### Brief
Set down only those lines that fall from the line containing "List all objects from smallest to largest." through the line containing "[Two images are shown]", unchanged and without pictures.

### Supplied material
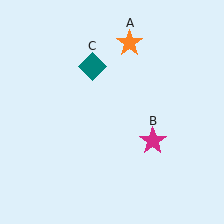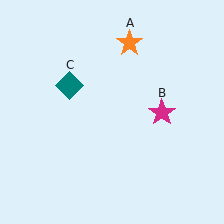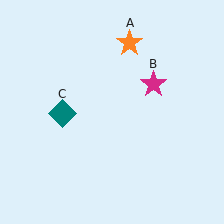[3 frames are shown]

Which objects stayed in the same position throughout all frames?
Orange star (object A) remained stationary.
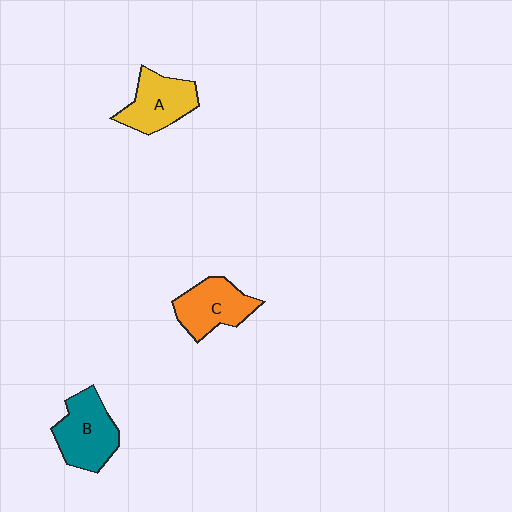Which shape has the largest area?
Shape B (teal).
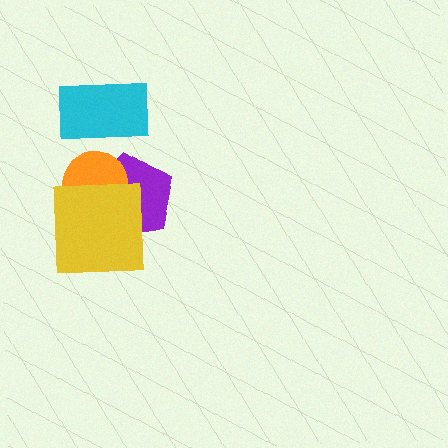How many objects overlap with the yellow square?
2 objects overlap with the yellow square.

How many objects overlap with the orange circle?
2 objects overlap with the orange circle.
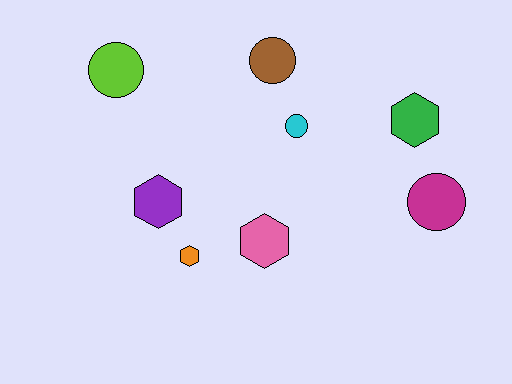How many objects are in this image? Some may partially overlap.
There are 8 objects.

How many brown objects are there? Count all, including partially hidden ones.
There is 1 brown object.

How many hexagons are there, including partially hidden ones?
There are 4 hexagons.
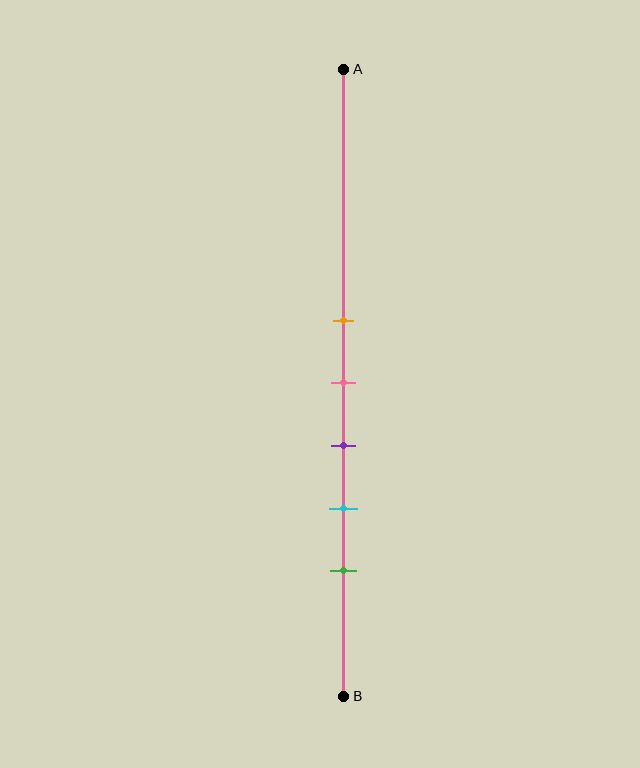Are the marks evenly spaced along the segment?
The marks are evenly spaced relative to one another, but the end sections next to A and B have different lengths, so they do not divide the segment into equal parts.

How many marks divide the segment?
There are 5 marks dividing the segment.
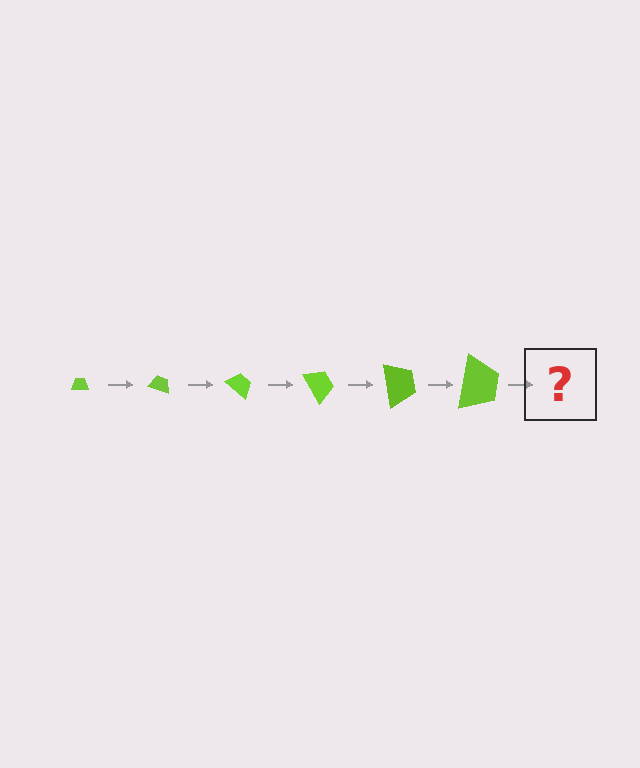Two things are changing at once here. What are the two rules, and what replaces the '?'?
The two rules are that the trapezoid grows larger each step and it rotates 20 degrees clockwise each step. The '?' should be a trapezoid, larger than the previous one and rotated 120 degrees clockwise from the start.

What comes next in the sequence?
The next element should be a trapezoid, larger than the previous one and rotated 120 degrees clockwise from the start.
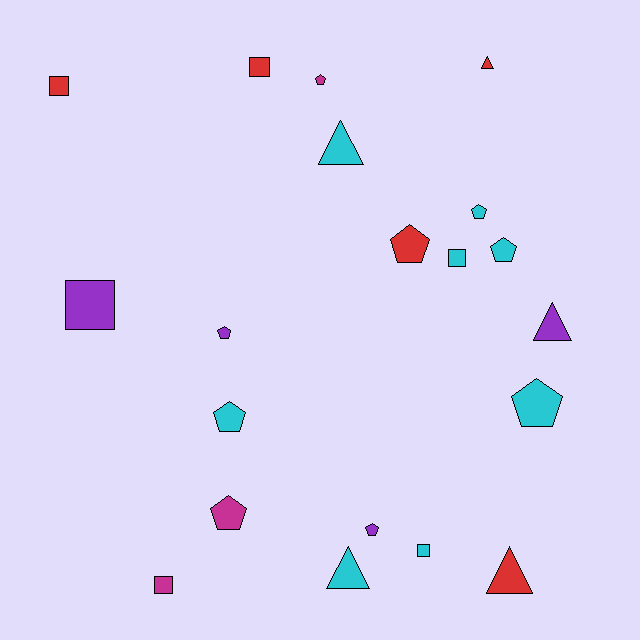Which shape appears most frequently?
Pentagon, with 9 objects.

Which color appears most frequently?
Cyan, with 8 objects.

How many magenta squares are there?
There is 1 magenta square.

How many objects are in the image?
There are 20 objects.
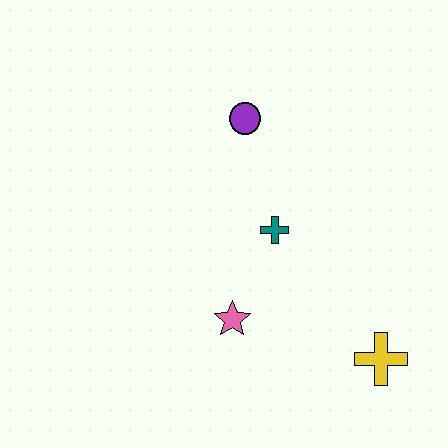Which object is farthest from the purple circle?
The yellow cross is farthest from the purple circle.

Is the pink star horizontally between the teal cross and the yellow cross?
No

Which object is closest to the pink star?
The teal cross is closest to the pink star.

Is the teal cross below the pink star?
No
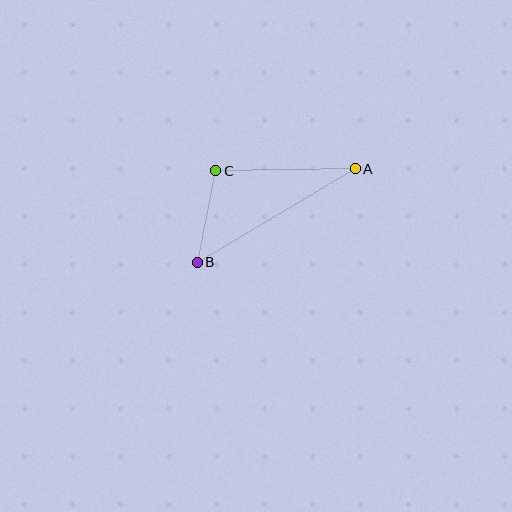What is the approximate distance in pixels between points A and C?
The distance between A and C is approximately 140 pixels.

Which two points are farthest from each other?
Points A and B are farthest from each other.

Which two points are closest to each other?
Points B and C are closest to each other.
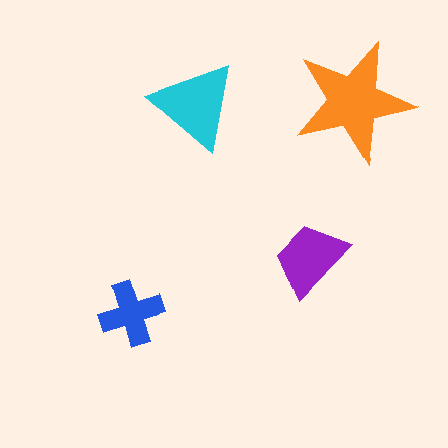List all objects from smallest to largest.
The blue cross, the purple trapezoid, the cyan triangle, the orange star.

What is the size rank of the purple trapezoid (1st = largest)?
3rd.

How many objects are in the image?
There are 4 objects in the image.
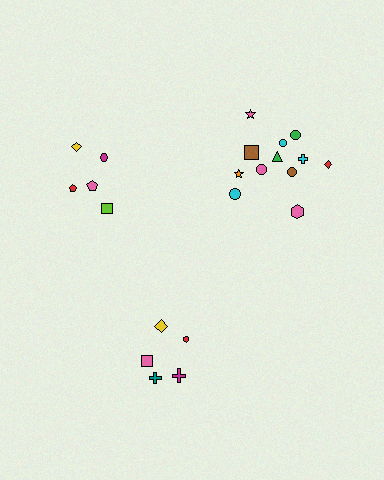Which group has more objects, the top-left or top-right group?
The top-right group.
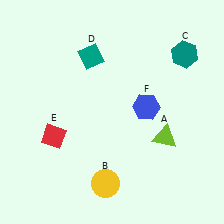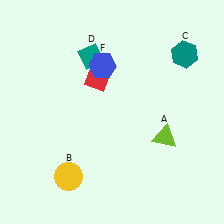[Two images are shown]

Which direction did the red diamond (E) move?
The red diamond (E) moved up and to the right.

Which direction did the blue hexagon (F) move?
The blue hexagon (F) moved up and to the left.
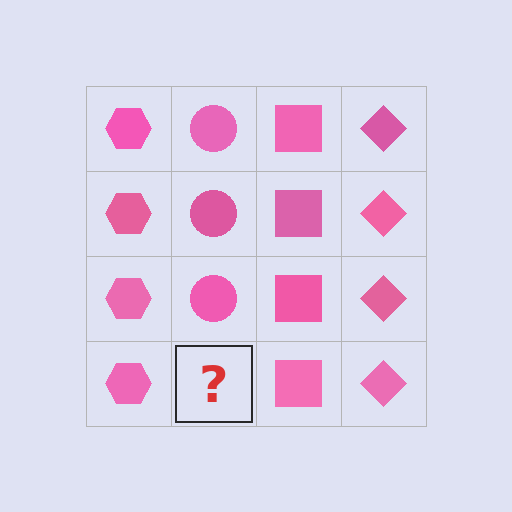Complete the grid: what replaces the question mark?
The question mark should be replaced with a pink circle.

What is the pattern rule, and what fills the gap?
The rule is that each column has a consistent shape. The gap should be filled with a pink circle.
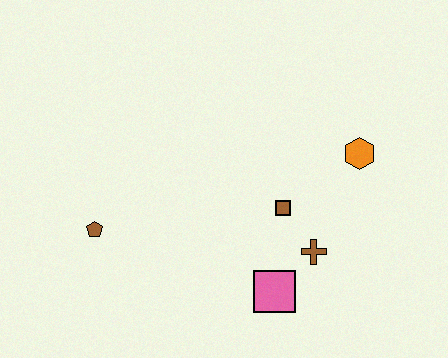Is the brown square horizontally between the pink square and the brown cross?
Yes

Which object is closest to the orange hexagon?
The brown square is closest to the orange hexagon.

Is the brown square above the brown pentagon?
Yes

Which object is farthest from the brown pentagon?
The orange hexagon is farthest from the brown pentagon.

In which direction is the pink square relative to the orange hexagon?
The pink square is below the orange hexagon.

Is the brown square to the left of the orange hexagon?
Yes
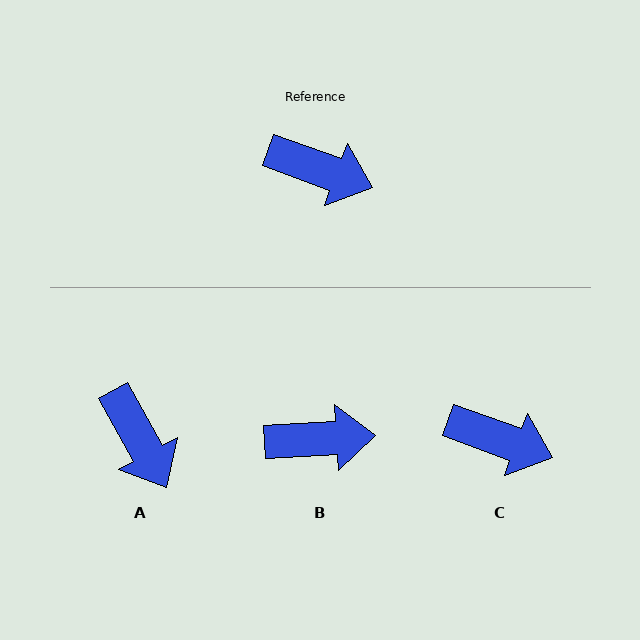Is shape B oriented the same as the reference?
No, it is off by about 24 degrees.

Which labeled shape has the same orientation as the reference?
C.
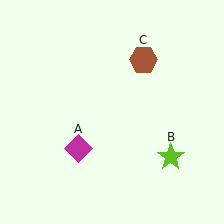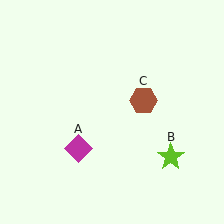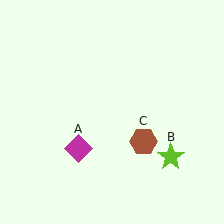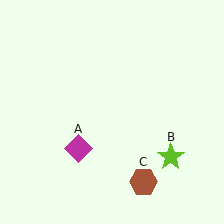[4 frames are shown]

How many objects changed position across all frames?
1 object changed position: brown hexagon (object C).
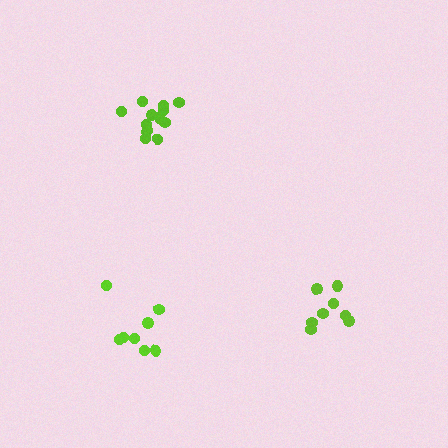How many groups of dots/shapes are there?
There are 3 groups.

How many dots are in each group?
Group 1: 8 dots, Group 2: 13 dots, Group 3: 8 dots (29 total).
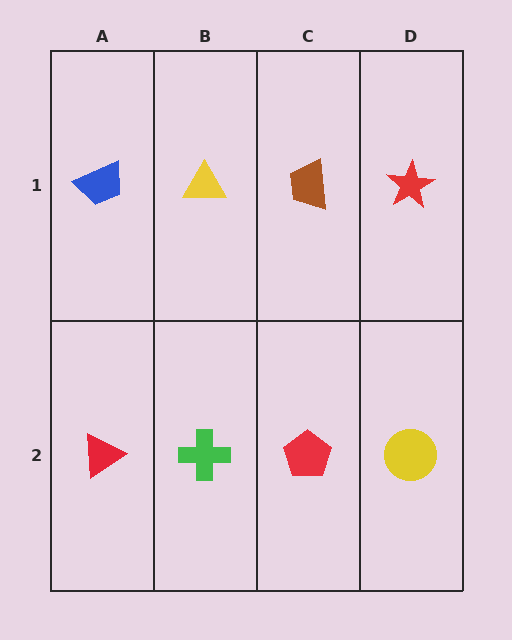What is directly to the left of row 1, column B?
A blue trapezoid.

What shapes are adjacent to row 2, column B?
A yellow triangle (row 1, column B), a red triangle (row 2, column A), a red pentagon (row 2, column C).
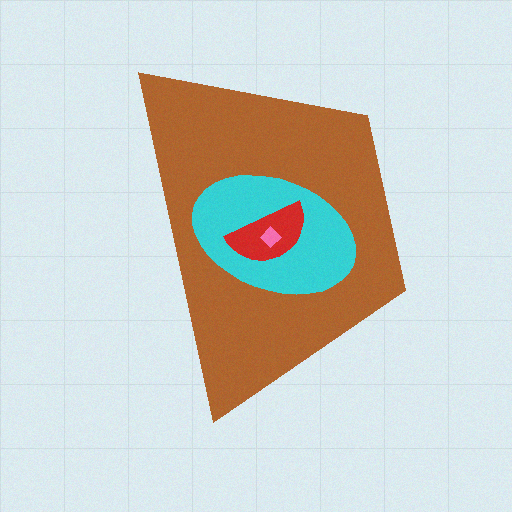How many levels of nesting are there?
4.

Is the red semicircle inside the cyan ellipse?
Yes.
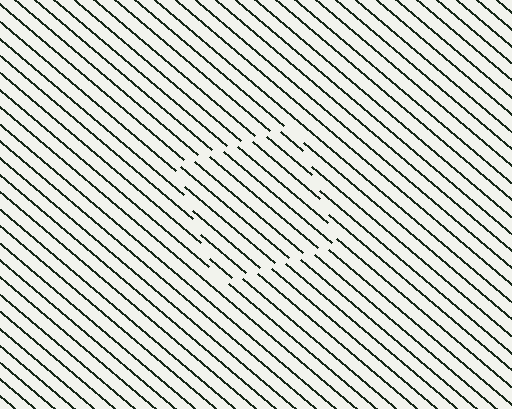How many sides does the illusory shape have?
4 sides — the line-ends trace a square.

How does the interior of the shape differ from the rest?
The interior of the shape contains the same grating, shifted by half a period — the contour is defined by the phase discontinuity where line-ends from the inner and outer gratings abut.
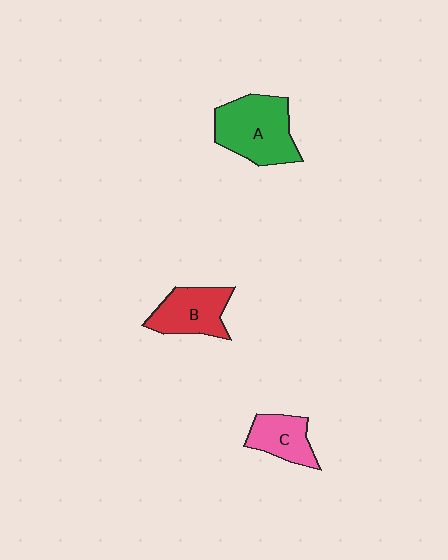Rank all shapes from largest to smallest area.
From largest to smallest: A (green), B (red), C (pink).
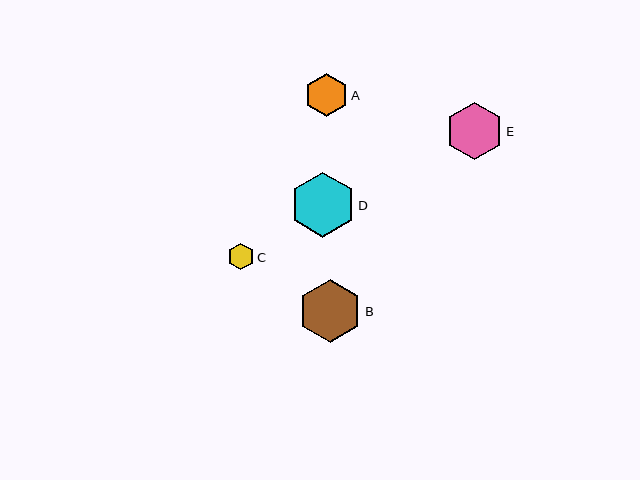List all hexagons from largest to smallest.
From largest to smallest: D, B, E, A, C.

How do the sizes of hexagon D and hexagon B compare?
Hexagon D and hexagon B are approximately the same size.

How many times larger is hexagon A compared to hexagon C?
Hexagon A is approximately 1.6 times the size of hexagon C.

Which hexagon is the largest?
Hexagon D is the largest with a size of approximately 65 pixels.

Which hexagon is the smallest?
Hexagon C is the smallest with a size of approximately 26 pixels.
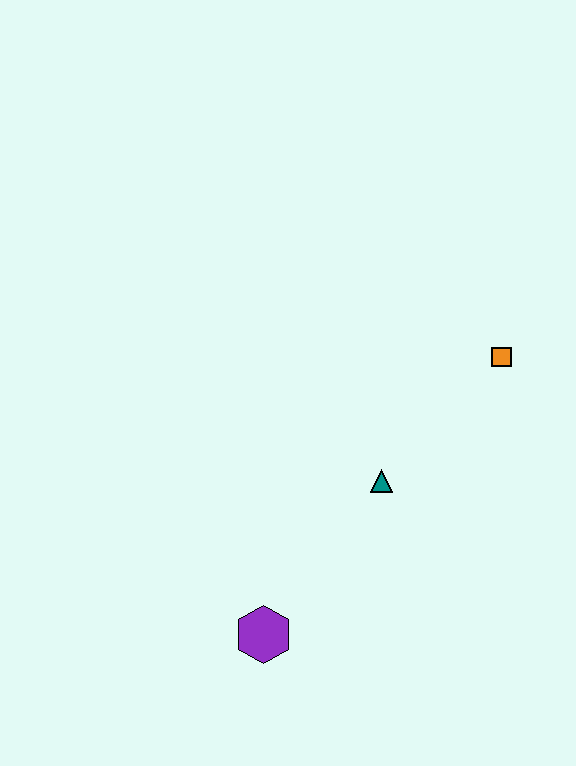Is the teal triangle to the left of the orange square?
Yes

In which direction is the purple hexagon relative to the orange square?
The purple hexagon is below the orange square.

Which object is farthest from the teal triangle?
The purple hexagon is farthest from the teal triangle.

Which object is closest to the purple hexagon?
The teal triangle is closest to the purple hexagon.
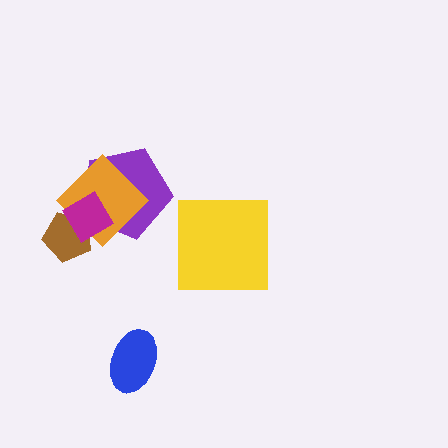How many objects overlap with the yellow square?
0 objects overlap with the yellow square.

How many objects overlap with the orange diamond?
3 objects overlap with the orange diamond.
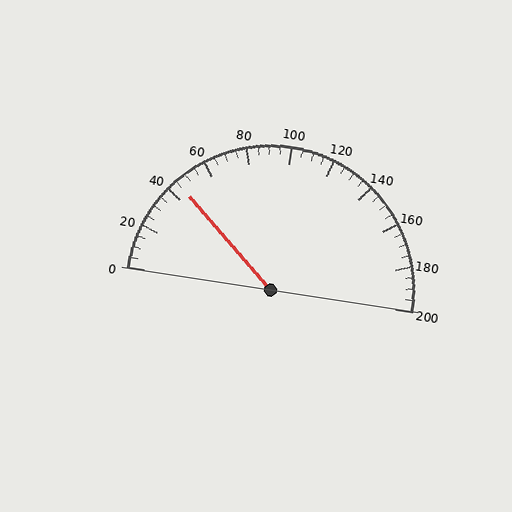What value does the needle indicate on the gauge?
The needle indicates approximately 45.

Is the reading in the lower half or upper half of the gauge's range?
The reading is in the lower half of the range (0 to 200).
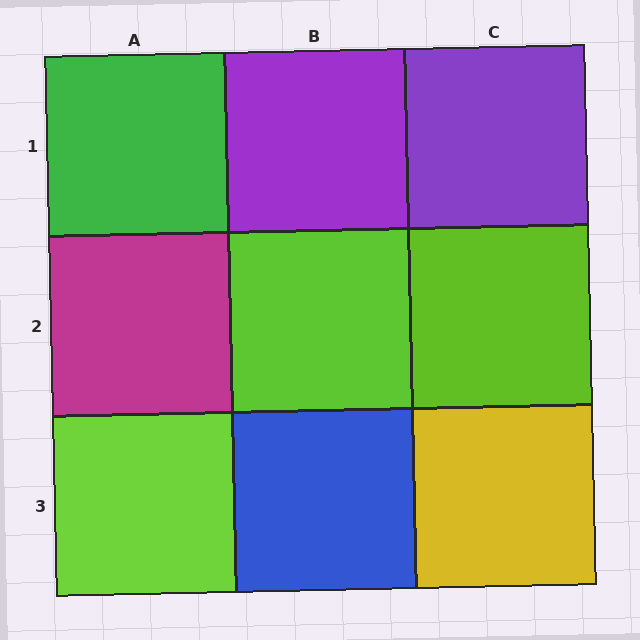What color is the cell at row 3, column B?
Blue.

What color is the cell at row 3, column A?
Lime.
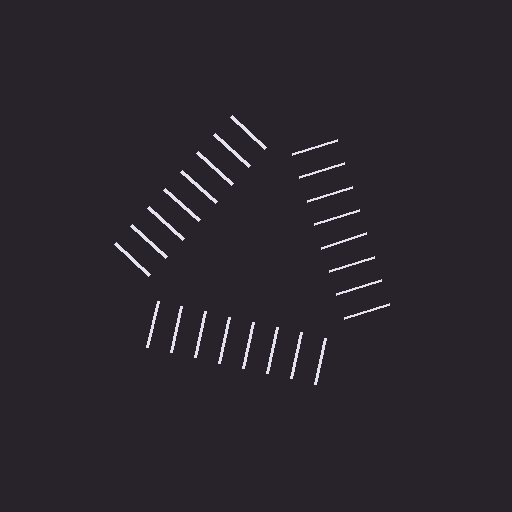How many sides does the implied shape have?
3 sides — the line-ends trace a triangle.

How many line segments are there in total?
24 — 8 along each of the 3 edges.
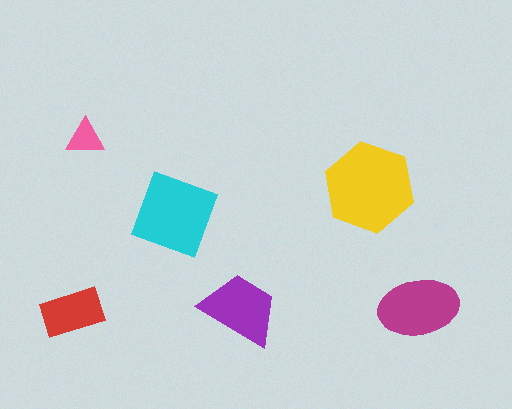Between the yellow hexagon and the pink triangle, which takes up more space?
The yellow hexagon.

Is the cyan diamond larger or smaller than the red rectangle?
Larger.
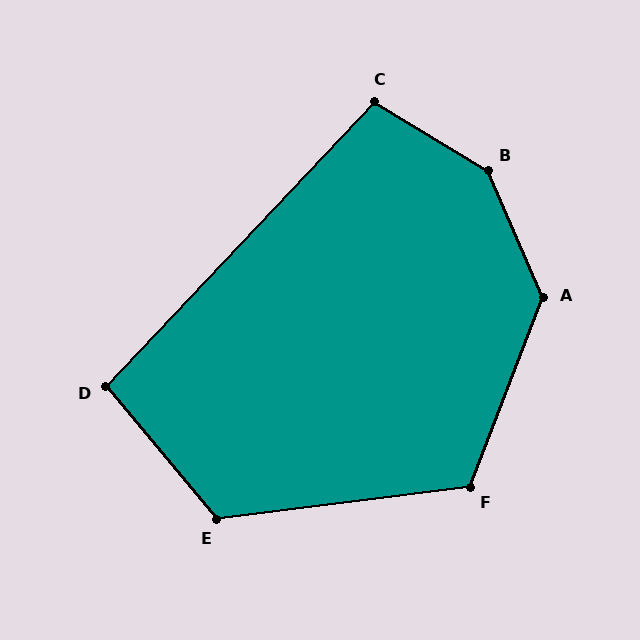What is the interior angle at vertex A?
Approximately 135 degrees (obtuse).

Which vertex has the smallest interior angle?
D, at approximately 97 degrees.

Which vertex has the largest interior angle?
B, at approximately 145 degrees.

### Exercise response
List all objects from smallest to largest.
The blue cross, the purple trapezoid, the cyan triangle, the orange star.

What is the size rank of the purple trapezoid (1st = largest)?
3rd.

How many objects are in the image?
There are 4 objects in the image.
Which group has more objects, the top-left or top-right group?
The top-right group.
[Two images are shown]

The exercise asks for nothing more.